== TASK TO CARRY OUT ==
Transcribe the data in full and exactly, omitting any pictures.

== RAW DATA ==
++++++++

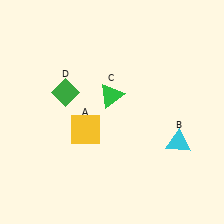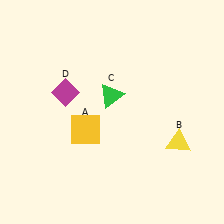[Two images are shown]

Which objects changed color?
B changed from cyan to yellow. D changed from green to magenta.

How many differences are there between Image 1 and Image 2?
There are 2 differences between the two images.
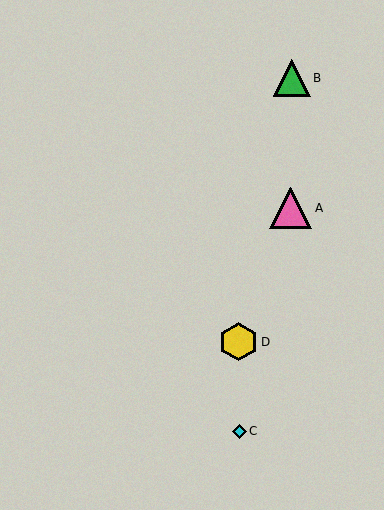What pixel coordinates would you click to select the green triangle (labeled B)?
Click at (292, 78) to select the green triangle B.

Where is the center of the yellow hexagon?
The center of the yellow hexagon is at (239, 342).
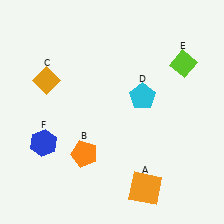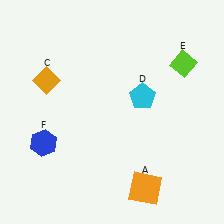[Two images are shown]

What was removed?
The orange pentagon (B) was removed in Image 2.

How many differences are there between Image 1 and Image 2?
There is 1 difference between the two images.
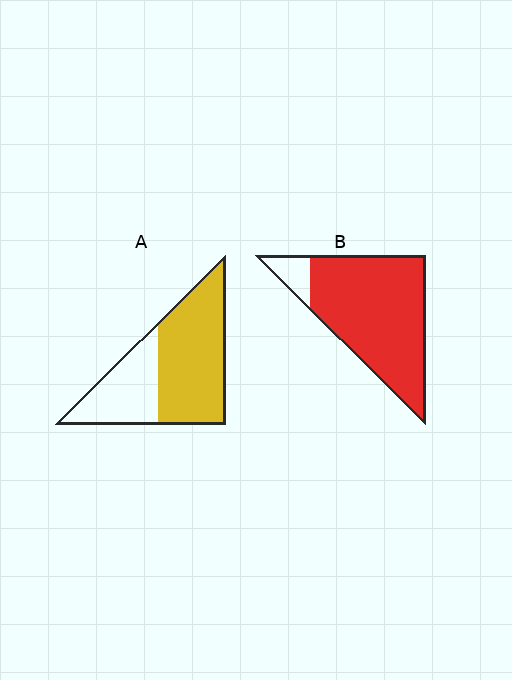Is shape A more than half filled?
Yes.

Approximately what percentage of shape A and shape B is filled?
A is approximately 65% and B is approximately 90%.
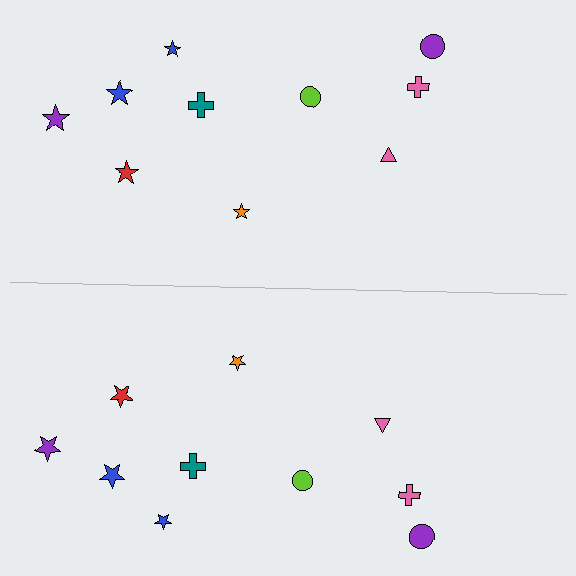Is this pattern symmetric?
Yes, this pattern has bilateral (reflection) symmetry.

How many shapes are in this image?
There are 20 shapes in this image.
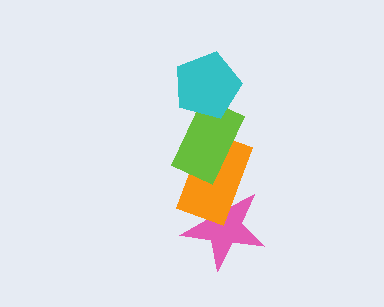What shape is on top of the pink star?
The orange rectangle is on top of the pink star.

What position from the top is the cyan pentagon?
The cyan pentagon is 1st from the top.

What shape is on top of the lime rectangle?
The cyan pentagon is on top of the lime rectangle.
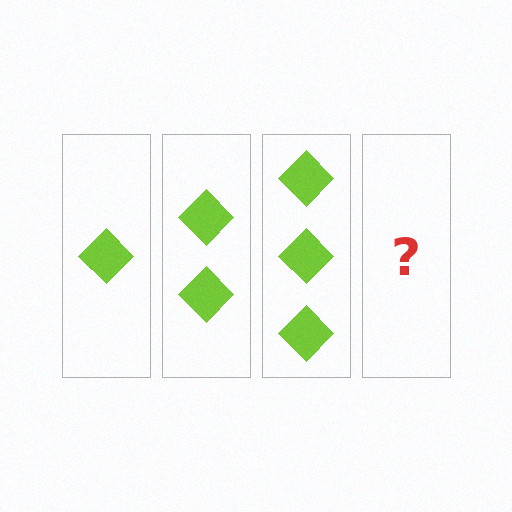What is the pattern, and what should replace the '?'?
The pattern is that each step adds one more diamond. The '?' should be 4 diamonds.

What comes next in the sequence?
The next element should be 4 diamonds.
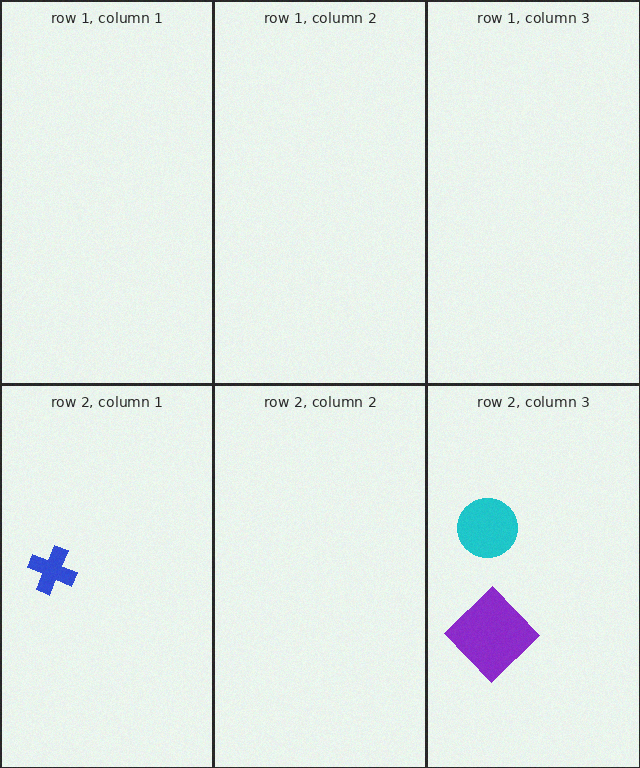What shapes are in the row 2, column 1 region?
The blue cross.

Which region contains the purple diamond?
The row 2, column 3 region.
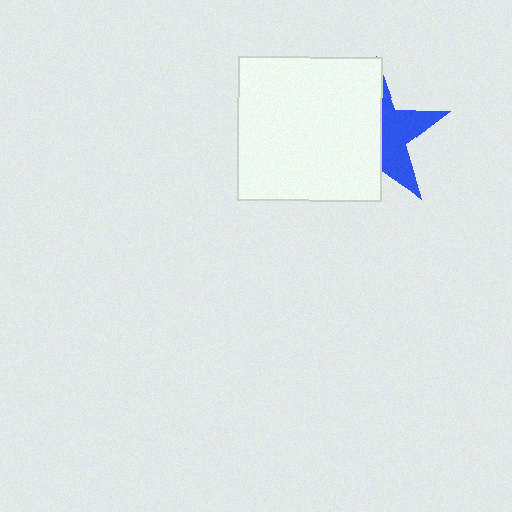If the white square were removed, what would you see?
You would see the complete blue star.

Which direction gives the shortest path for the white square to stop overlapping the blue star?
Moving left gives the shortest separation.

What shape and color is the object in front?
The object in front is a white square.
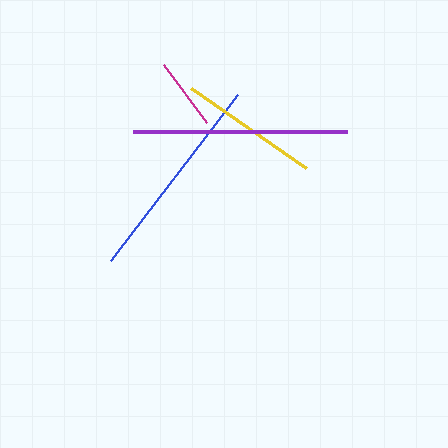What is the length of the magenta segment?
The magenta segment is approximately 73 pixels long.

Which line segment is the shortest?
The magenta line is the shortest at approximately 73 pixels.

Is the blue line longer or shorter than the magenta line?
The blue line is longer than the magenta line.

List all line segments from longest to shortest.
From longest to shortest: purple and blue (about equal), yellow, magenta.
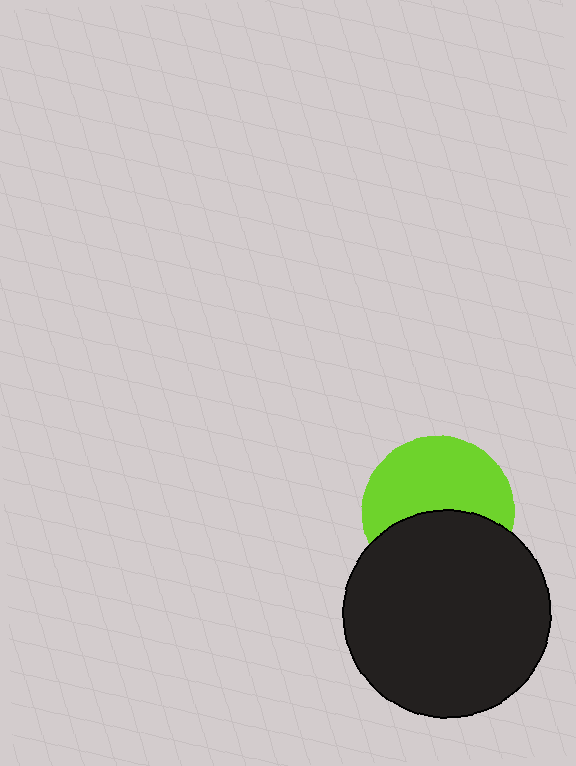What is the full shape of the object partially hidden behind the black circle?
The partially hidden object is a lime circle.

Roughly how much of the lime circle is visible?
About half of it is visible (roughly 56%).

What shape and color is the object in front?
The object in front is a black circle.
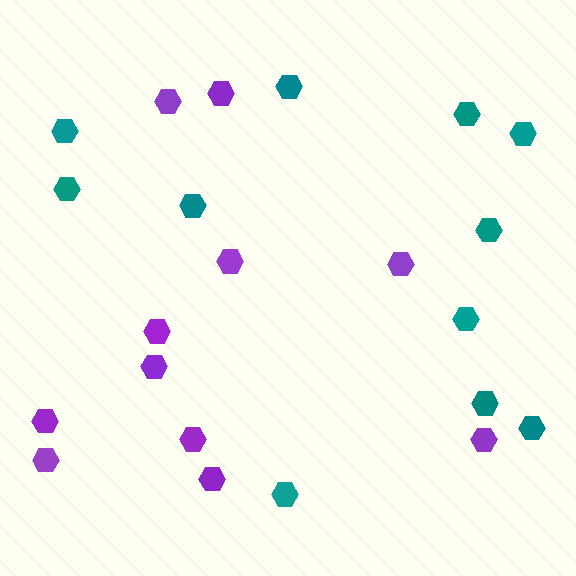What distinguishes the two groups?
There are 2 groups: one group of purple hexagons (11) and one group of teal hexagons (11).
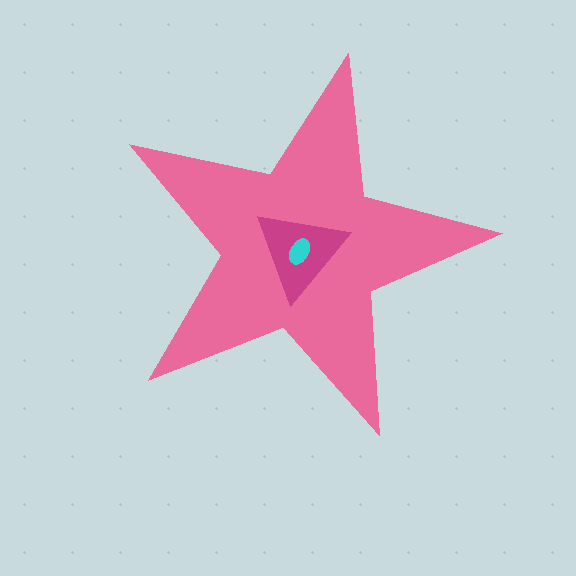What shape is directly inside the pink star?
The magenta triangle.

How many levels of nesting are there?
3.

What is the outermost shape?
The pink star.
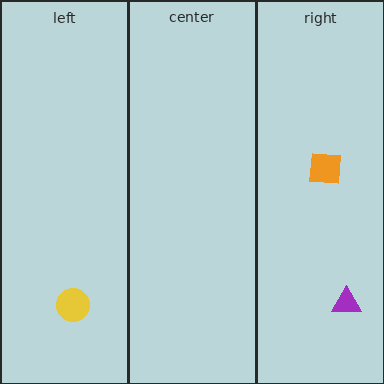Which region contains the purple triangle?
The right region.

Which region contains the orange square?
The right region.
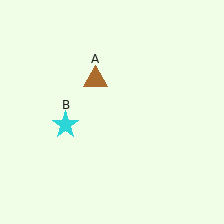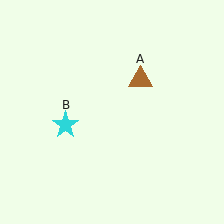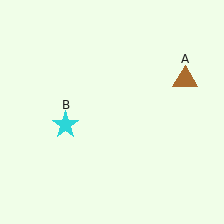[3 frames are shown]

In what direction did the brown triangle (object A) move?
The brown triangle (object A) moved right.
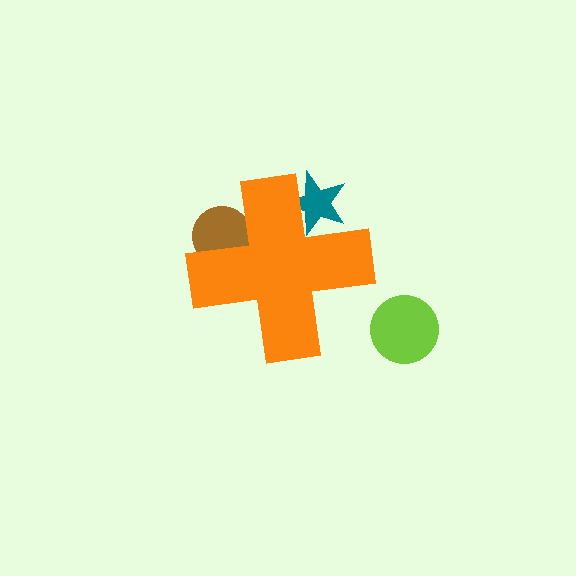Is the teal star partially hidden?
Yes, the teal star is partially hidden behind the orange cross.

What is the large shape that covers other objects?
An orange cross.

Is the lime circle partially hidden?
No, the lime circle is fully visible.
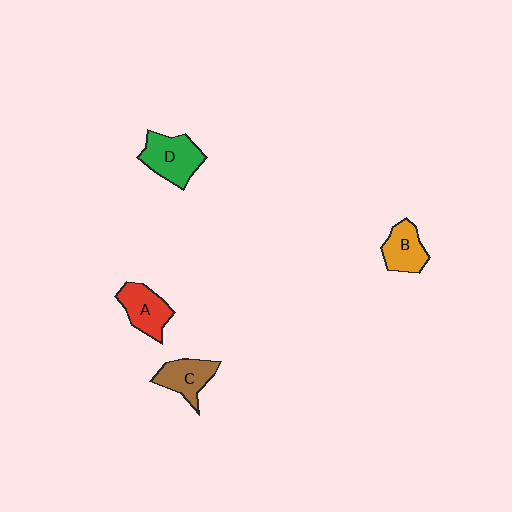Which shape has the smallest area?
Shape B (orange).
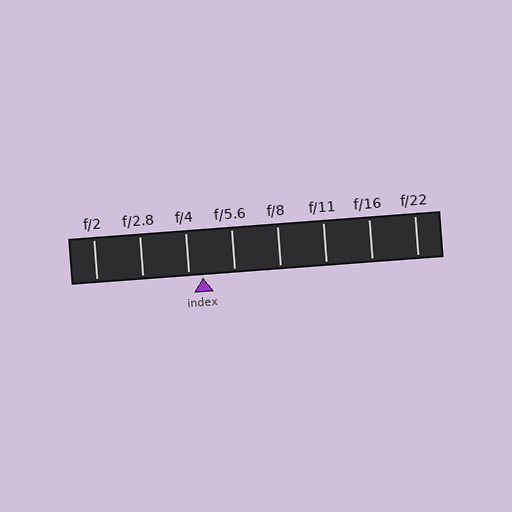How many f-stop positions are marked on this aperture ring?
There are 8 f-stop positions marked.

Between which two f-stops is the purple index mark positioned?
The index mark is between f/4 and f/5.6.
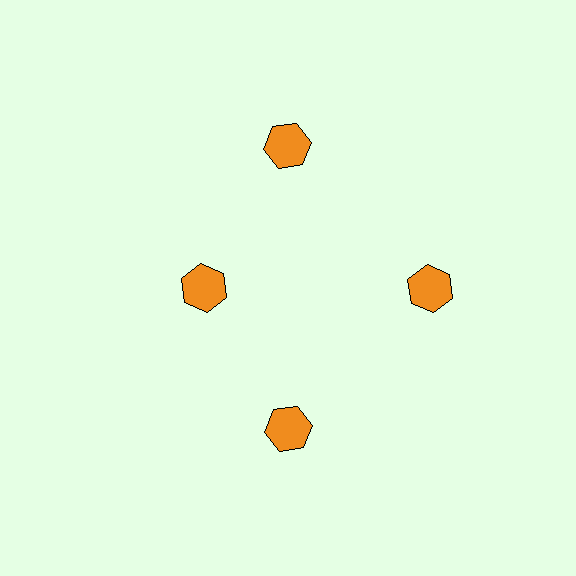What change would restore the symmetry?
The symmetry would be restored by moving it outward, back onto the ring so that all 4 hexagons sit at equal angles and equal distance from the center.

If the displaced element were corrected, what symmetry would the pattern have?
It would have 4-fold rotational symmetry — the pattern would map onto itself every 90 degrees.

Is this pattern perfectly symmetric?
No. The 4 orange hexagons are arranged in a ring, but one element near the 9 o'clock position is pulled inward toward the center, breaking the 4-fold rotational symmetry.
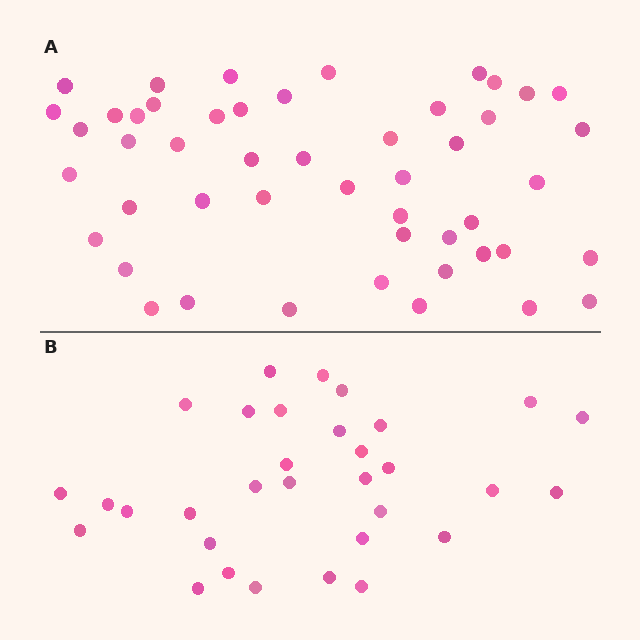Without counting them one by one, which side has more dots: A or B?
Region A (the top region) has more dots.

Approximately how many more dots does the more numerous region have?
Region A has approximately 15 more dots than region B.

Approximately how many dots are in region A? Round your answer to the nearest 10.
About 50 dots. (The exact count is 49, which rounds to 50.)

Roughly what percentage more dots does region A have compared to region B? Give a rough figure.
About 55% more.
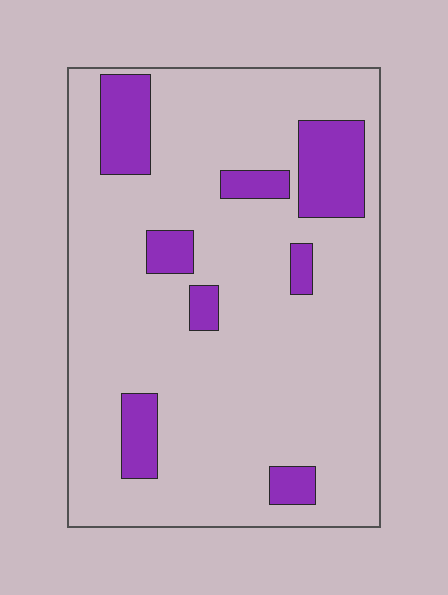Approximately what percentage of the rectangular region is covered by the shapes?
Approximately 15%.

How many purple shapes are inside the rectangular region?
8.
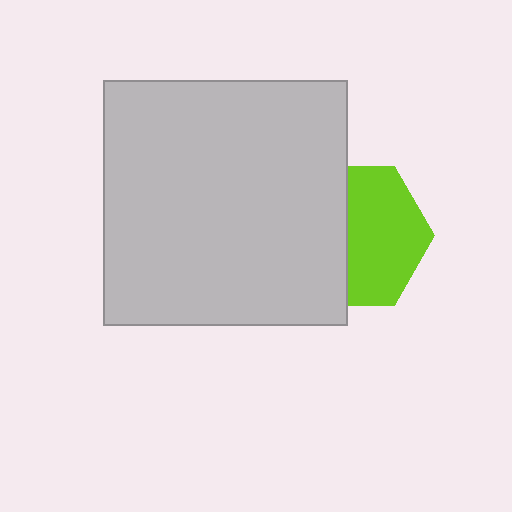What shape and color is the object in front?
The object in front is a light gray square.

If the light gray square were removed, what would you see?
You would see the complete lime hexagon.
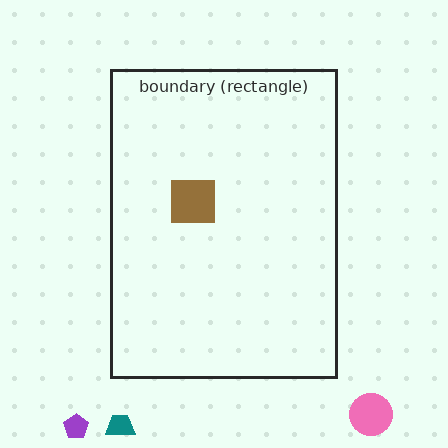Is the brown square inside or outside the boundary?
Inside.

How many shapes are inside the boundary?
1 inside, 3 outside.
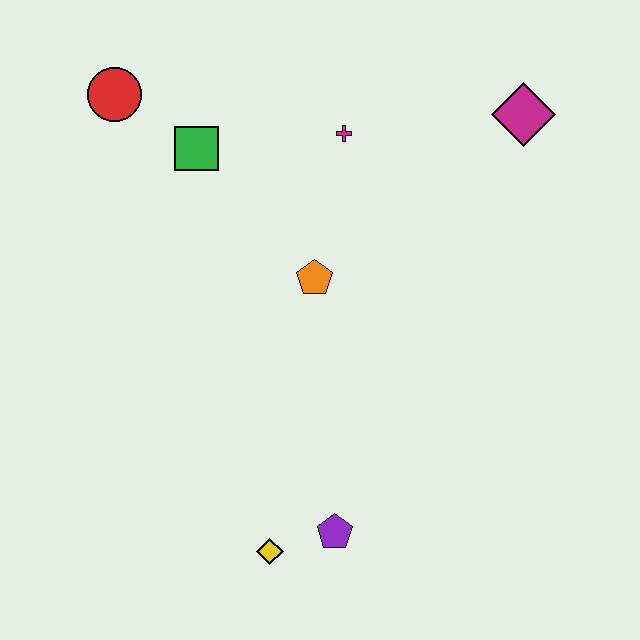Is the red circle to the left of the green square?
Yes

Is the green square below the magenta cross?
Yes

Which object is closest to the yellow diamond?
The purple pentagon is closest to the yellow diamond.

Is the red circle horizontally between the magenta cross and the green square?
No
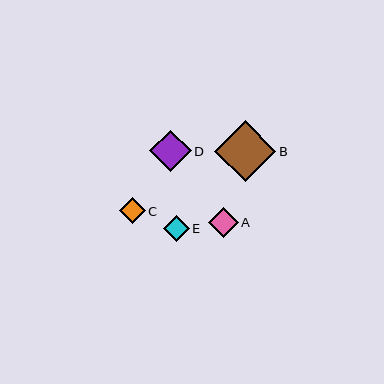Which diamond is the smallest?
Diamond E is the smallest with a size of approximately 26 pixels.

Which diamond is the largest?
Diamond B is the largest with a size of approximately 61 pixels.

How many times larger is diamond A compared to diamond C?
Diamond A is approximately 1.2 times the size of diamond C.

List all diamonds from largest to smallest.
From largest to smallest: B, D, A, C, E.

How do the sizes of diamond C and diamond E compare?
Diamond C and diamond E are approximately the same size.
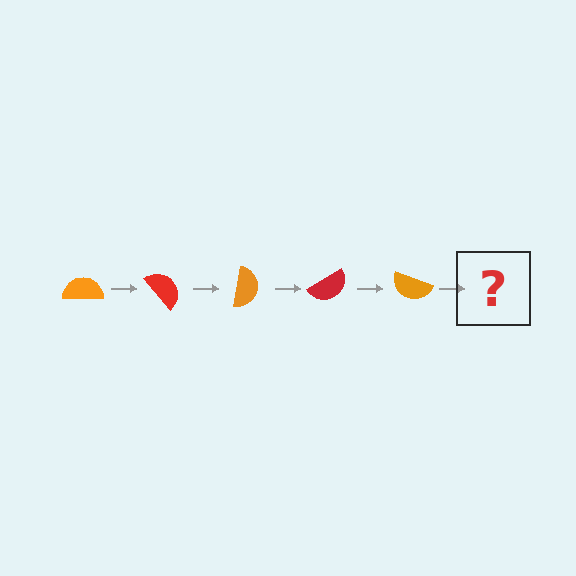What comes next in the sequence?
The next element should be a red semicircle, rotated 250 degrees clockwise from the start.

++++++++

== EXERCISE OUTPUT ==
[Two images are shown]

Which objects changed color?
B changed from cyan to yellow. D changed from green to magenta.

How many differences are there between Image 1 and Image 2?
There are 2 differences between the two images.
What pixel coordinates would you click to select the green triangle (labeled B)?
Click at (292, 78) to select the green triangle B.

Where is the center of the yellow hexagon?
The center of the yellow hexagon is at (239, 342).
[Two images are shown]

What was removed?
The orange pentagon (B) was removed in Image 2.

How many differences are there between Image 1 and Image 2?
There is 1 difference between the two images.
Is shape A more than half filled?
Yes.

Approximately what percentage of shape A and shape B is filled?
A is approximately 65% and B is approximately 90%.
Is this pattern symmetric?
Yes, this pattern has bilateral (reflection) symmetry.

How many shapes are in this image?
There are 20 shapes in this image.
What shape is on top of the pink star?
The orange rectangle is on top of the pink star.

What position from the top is the cyan pentagon?
The cyan pentagon is 1st from the top.

What shape is on top of the lime rectangle?
The cyan pentagon is on top of the lime rectangle.
What is the pattern, and what should replace the '?'?
The pattern is that each step adds one more diamond. The '?' should be 4 diamonds.

What comes next in the sequence?
The next element should be 4 diamonds.
What shapes are in the row 2, column 1 region?
The blue cross.

Which region contains the purple diamond?
The row 2, column 3 region.
If the white square were removed, what would you see?
You would see the complete blue star.

Which direction gives the shortest path for the white square to stop overlapping the blue star?
Moving left gives the shortest separation.

What shape and color is the object in front?
The object in front is a white square.
What is the length of the magenta segment?
The magenta segment is approximately 73 pixels long.

Which line segment is the shortest?
The magenta line is the shortest at approximately 73 pixels.

Is the blue line longer or shorter than the magenta line?
The blue line is longer than the magenta line.

List all line segments from longest to shortest.
From longest to shortest: purple and blue (about equal), yellow, magenta.
What is the full shape of the object partially hidden behind the black circle?
The partially hidden object is a lime circle.

Roughly how much of the lime circle is visible?
About half of it is visible (roughly 56%).

What shape and color is the object in front?
The object in front is a black circle.
What distinguishes the two groups?
There are 2 groups: one group of purple hexagons (11) and one group of teal hexagons (11).
What shape is directly inside the pink star?
The magenta triangle.

How many levels of nesting are there?
3.

What is the outermost shape?
The pink star.
Which region contains the purple triangle?
The right region.

Which region contains the orange square?
The right region.
[3 frames are shown]

In what direction did the brown triangle (object A) move?
The brown triangle (object A) moved right.
Is the teal star partially hidden?
Yes, the teal star is partially hidden behind the orange cross.

What is the large shape that covers other objects?
An orange cross.

Is the lime circle partially hidden?
No, the lime circle is fully visible.
Which shape has the smallest area?
Shape B (orange).
How many f-stop positions are marked on this aperture ring?
There are 8 f-stop positions marked.

Between which two f-stops is the purple index mark positioned?
The index mark is between f/4 and f/5.6.
What change would restore the symmetry?
The symmetry would be restored by moving it outward, back onto the ring so that all 4 hexagons sit at equal angles and equal distance from the center.

If the displaced element were corrected, what symmetry would the pattern have?
It would have 4-fold rotational symmetry — the pattern would map onto itself every 90 degrees.

Is this pattern perfectly symmetric?
No. The 4 orange hexagons are arranged in a ring, but one element near the 9 o'clock position is pulled inward toward the center, breaking the 4-fold rotational symmetry.
Without counting them one by one, which side has more dots: A or B?
Region A (the top region) has more dots.

Approximately how many more dots does the more numerous region have?
Region A has approximately 15 more dots than region B.

Approximately how many dots are in region A? Round your answer to the nearest 10.
About 50 dots. (The exact count is 49, which rounds to 50.)

Roughly what percentage more dots does region A have compared to region B? Give a rough figure.
About 55% more.
Approximately what percentage of the rectangular region is covered by the shapes?
Approximately 15%.

How many purple shapes are inside the rectangular region?
8.
What shape and color is the object in front?
The object in front is a light gray square.

If the light gray square were removed, what would you see?
You would see the complete lime hexagon.
Is the brown square inside or outside the boundary?
Inside.

How many shapes are inside the boundary?
1 inside, 3 outside.
Is the red circle to the left of the green square?
Yes

Is the green square below the magenta cross?
Yes

Which object is closest to the yellow diamond?
The purple pentagon is closest to the yellow diamond.

Is the red circle horizontally between the magenta cross and the green square?
No
Which diamond is the smallest?
Diamond E is the smallest with a size of approximately 26 pixels.

Which diamond is the largest?
Diamond B is the largest with a size of approximately 61 pixels.

How many times larger is diamond A compared to diamond C?
Diamond A is approximately 1.2 times the size of diamond C.

List all diamonds from largest to smallest.
From largest to smallest: B, D, A, C, E.

How do the sizes of diamond C and diamond E compare?
Diamond C and diamond E are approximately the same size.
What comes next in the sequence?
The next element should be a red semicircle, rotated 250 degrees clockwise from the start.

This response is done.